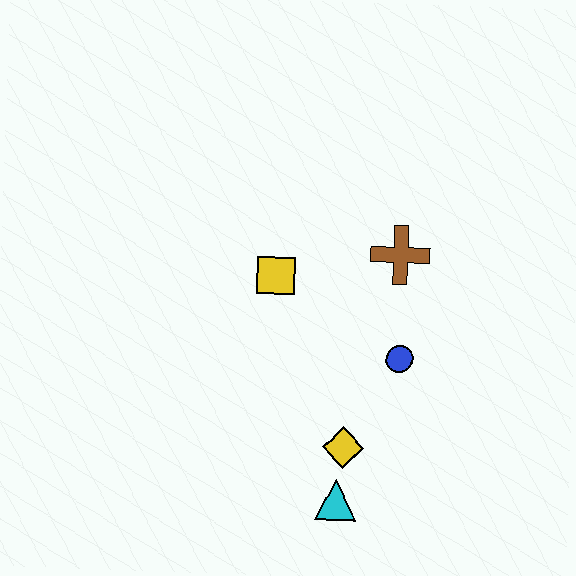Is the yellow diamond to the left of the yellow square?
No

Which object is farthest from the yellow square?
The cyan triangle is farthest from the yellow square.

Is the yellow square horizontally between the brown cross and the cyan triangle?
No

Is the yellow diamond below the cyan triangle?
No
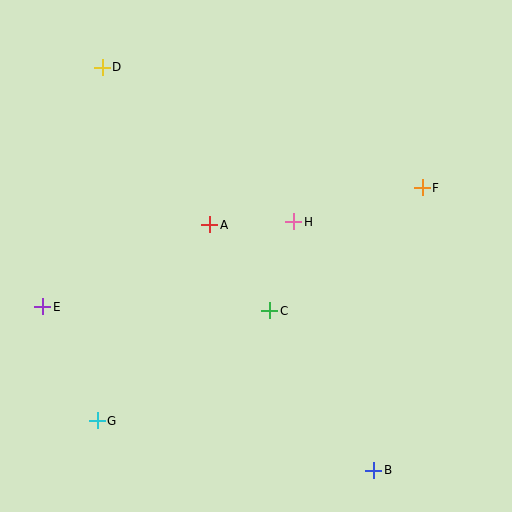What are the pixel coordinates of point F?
Point F is at (422, 188).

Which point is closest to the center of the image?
Point H at (294, 222) is closest to the center.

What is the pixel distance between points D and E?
The distance between D and E is 247 pixels.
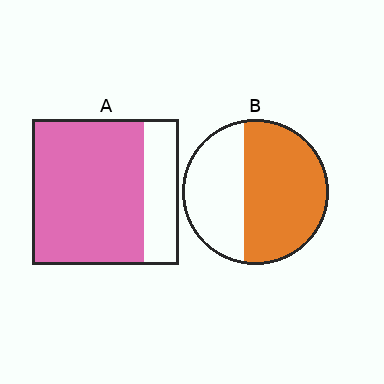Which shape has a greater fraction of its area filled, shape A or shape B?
Shape A.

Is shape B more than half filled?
Yes.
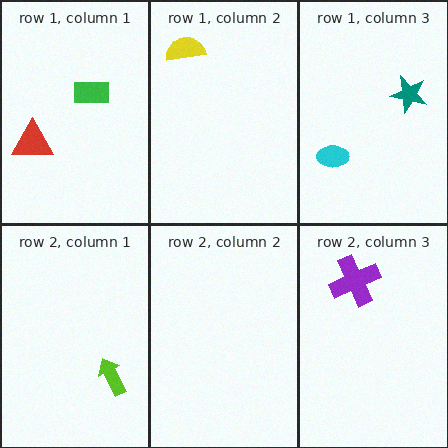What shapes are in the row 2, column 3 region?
The purple cross.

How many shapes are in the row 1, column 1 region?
2.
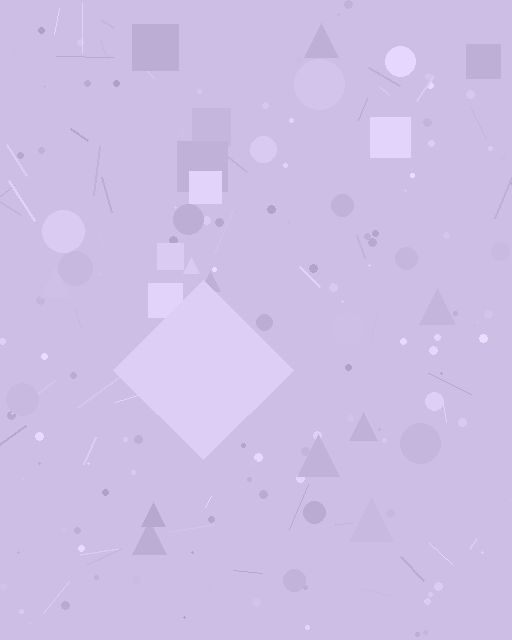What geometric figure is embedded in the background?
A diamond is embedded in the background.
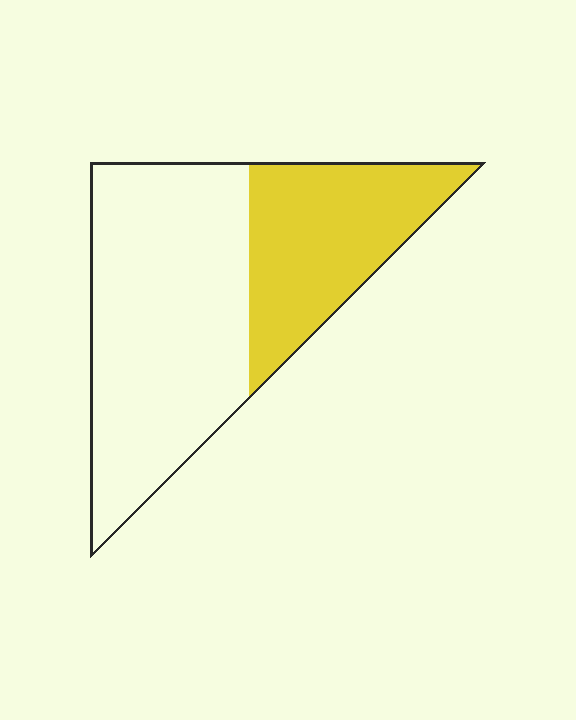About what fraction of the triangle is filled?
About three eighths (3/8).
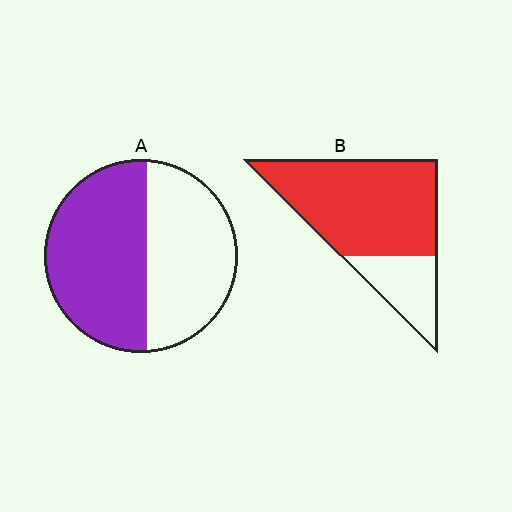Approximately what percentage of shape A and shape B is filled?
A is approximately 55% and B is approximately 75%.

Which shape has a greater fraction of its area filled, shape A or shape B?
Shape B.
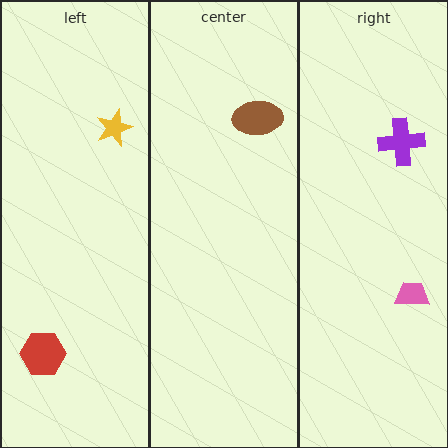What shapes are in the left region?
The red hexagon, the yellow star.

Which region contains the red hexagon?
The left region.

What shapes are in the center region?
The brown ellipse.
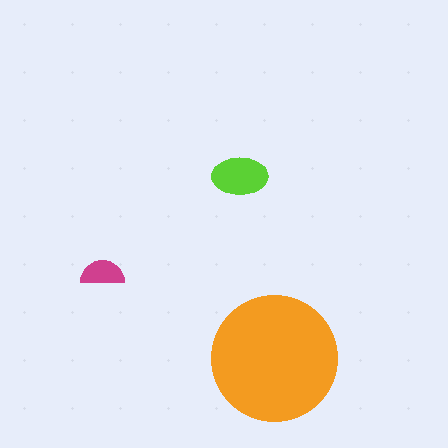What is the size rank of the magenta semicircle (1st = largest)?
3rd.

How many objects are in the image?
There are 3 objects in the image.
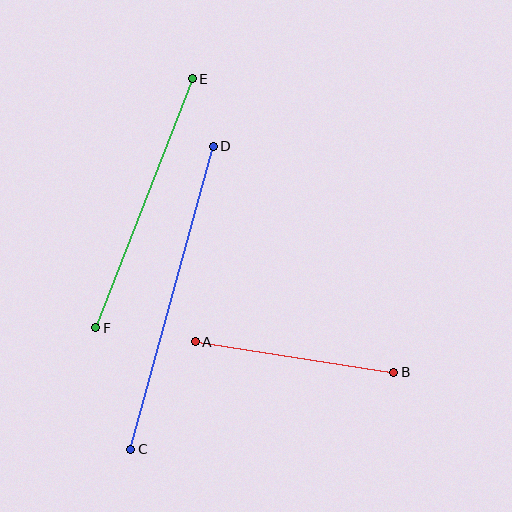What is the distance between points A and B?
The distance is approximately 201 pixels.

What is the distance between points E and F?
The distance is approximately 267 pixels.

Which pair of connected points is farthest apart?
Points C and D are farthest apart.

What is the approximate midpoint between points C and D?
The midpoint is at approximately (172, 298) pixels.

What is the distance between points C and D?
The distance is approximately 314 pixels.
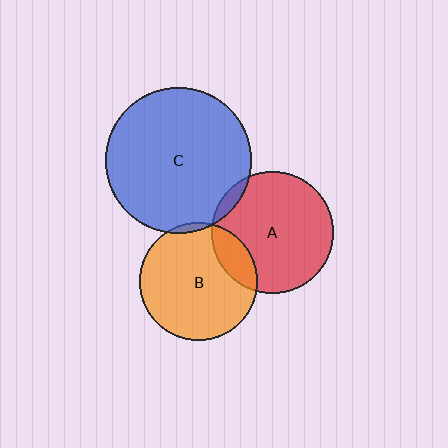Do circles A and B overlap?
Yes.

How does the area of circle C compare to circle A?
Approximately 1.4 times.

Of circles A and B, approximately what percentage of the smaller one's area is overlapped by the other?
Approximately 15%.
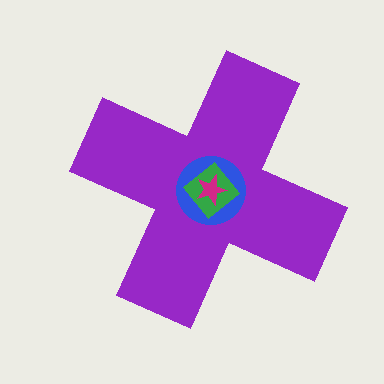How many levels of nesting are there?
4.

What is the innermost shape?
The magenta star.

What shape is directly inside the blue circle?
The green diamond.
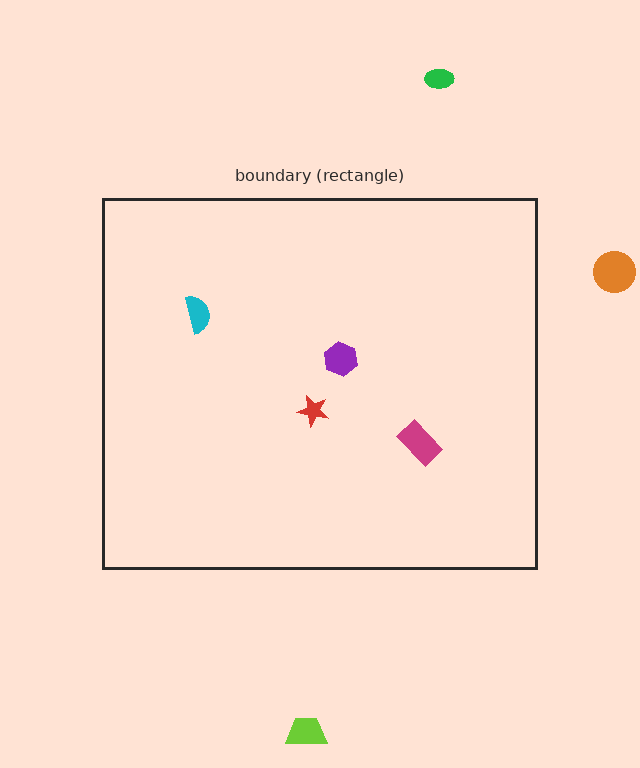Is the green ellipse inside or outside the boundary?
Outside.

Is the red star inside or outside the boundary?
Inside.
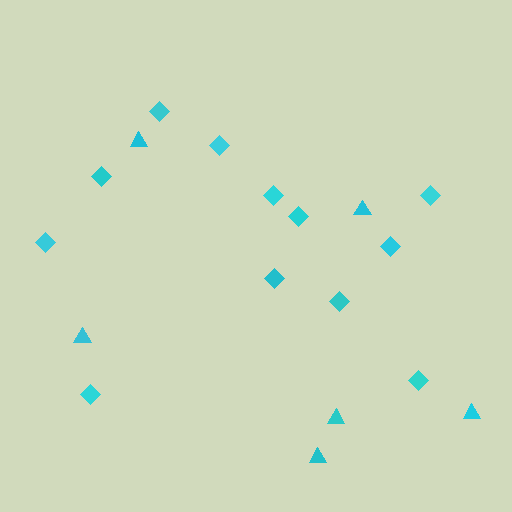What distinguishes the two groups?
There are 2 groups: one group of diamonds (12) and one group of triangles (6).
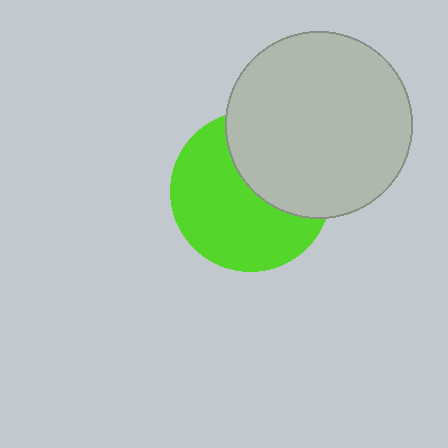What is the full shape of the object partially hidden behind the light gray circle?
The partially hidden object is a lime circle.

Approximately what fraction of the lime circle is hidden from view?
Roughly 40% of the lime circle is hidden behind the light gray circle.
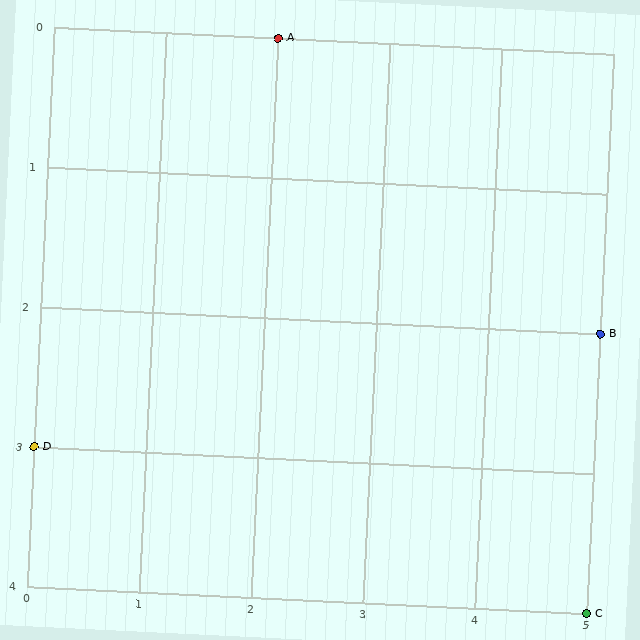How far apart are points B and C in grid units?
Points B and C are 2 rows apart.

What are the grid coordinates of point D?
Point D is at grid coordinates (0, 3).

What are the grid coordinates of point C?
Point C is at grid coordinates (5, 4).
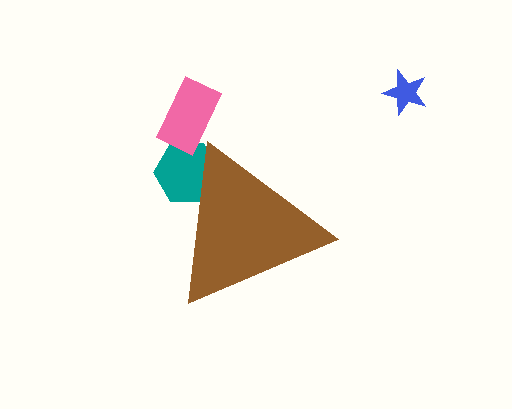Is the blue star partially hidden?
No, the blue star is fully visible.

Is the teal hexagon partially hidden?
Yes, the teal hexagon is partially hidden behind the brown triangle.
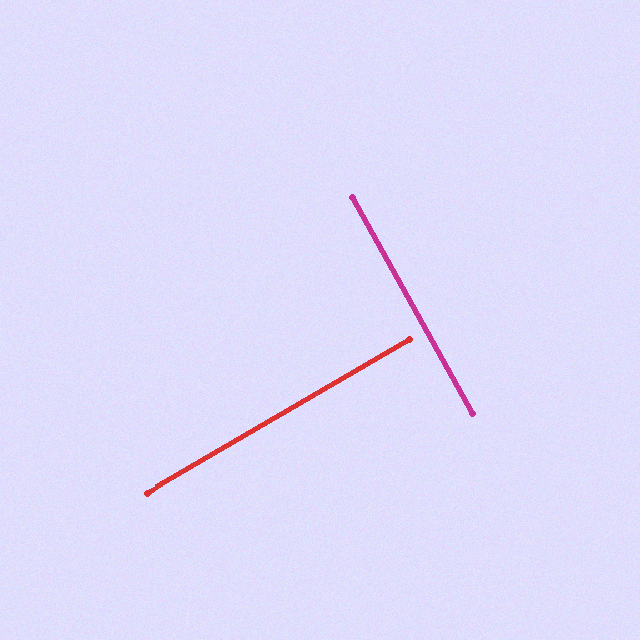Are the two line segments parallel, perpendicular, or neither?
Perpendicular — they meet at approximately 89°.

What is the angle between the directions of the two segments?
Approximately 89 degrees.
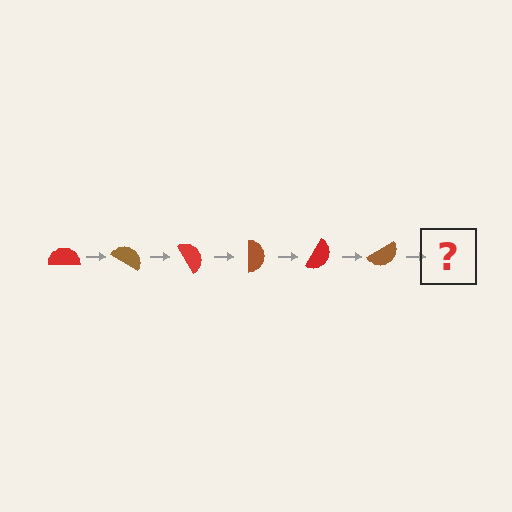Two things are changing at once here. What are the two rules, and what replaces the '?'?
The two rules are that it rotates 30 degrees clockwise each step and the color cycles through red and brown. The '?' should be a red semicircle, rotated 180 degrees clockwise from the start.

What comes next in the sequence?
The next element should be a red semicircle, rotated 180 degrees clockwise from the start.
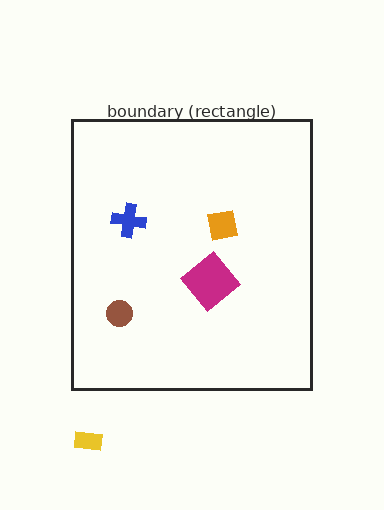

### EXERCISE:
Reproduce word for word the lines running from the line with "Is the teal hexagon partially hidden?" through the end of the data, both included, and nothing else; leave out the pictures.

### PROBLEM SOLUTION:
Is the teal hexagon partially hidden?
Yes, the teal hexagon is partially hidden behind the brown triangle.
Are the two line segments parallel, perpendicular, or neither?
Perpendicular — they meet at approximately 89°.

What is the angle between the directions of the two segments?
Approximately 89 degrees.
Two things are changing at once here. What are the two rules, and what replaces the '?'?
The two rules are that it rotates 30 degrees clockwise each step and the color cycles through red and brown. The '?' should be a red semicircle, rotated 180 degrees clockwise from the start.

What comes next in the sequence?
The next element should be a red semicircle, rotated 180 degrees clockwise from the start.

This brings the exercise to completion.